-- The input --

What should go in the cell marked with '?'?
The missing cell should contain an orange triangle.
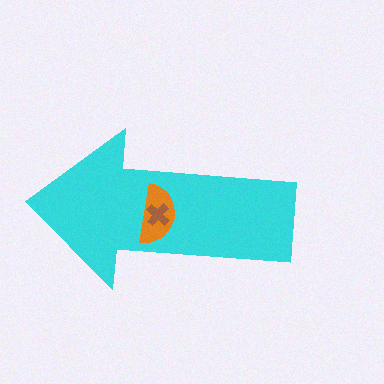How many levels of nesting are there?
3.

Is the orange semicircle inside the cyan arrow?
Yes.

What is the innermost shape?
The brown cross.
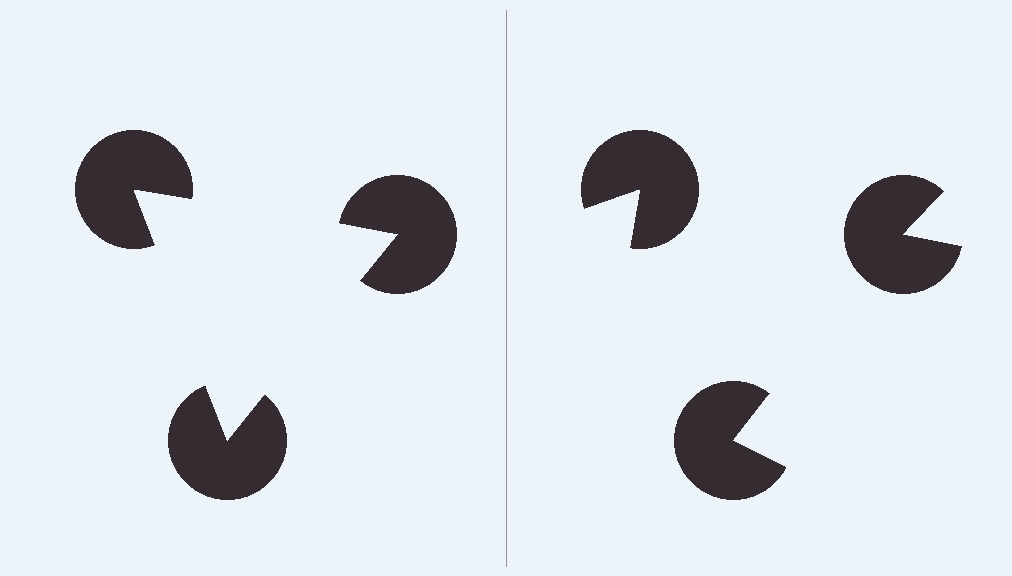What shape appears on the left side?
An illusory triangle.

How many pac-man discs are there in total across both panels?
6 — 3 on each side.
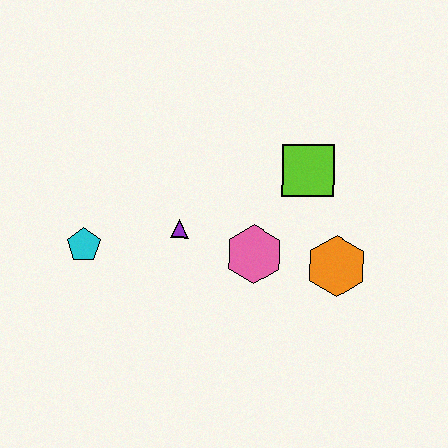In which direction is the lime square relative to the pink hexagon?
The lime square is above the pink hexagon.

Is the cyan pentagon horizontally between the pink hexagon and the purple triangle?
No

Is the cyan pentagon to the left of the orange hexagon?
Yes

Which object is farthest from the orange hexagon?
The cyan pentagon is farthest from the orange hexagon.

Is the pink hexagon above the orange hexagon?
Yes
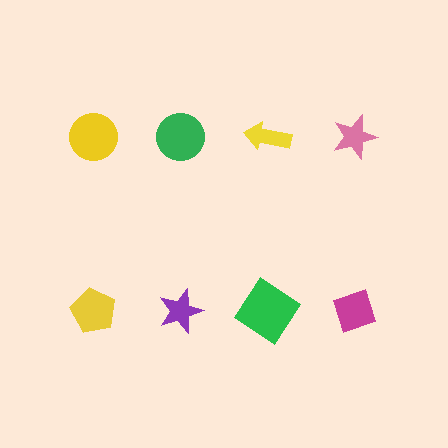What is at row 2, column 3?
A green diamond.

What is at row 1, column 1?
A yellow circle.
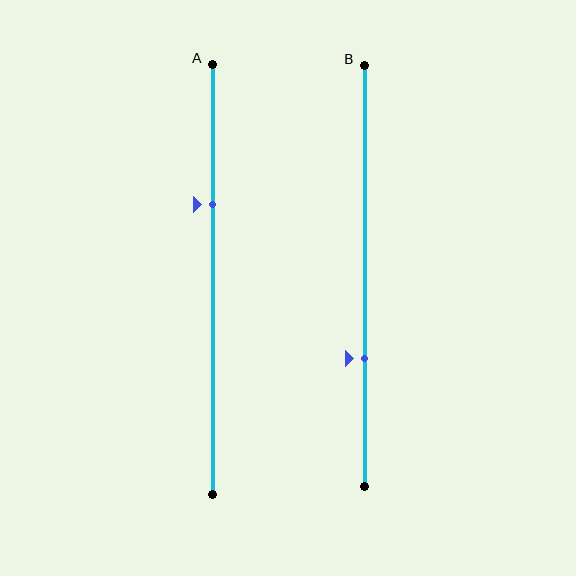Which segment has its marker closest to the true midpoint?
Segment A has its marker closest to the true midpoint.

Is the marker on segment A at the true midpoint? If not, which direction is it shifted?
No, the marker on segment A is shifted upward by about 17% of the segment length.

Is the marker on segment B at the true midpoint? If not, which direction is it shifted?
No, the marker on segment B is shifted downward by about 20% of the segment length.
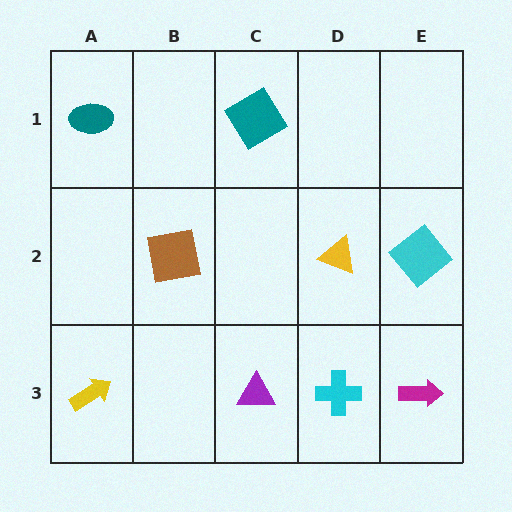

-- Task brief --
Drop the pictures, then reproduce exactly the lines from the one with "Is the cyan pentagon horizontally" through the final line of the listing.

-- The result --
Is the cyan pentagon horizontally between the pink hexagon and the purple triangle?
No

Is the cyan pentagon to the left of the orange hexagon?
Yes

Which object is farthest from the orange hexagon?
The cyan pentagon is farthest from the orange hexagon.

Is the pink hexagon above the orange hexagon?
Yes
What is at row 2, column 3?
A green diamond.

What is at row 1, column 1?
A yellow circle.
Which segment has its marker closest to the true midpoint?
Segment A has its marker closest to the true midpoint.

Is the marker on segment A at the true midpoint? If not, which direction is it shifted?
No, the marker on segment A is shifted upward by about 17% of the segment length.

Is the marker on segment B at the true midpoint? If not, which direction is it shifted?
No, the marker on segment B is shifted downward by about 20% of the segment length.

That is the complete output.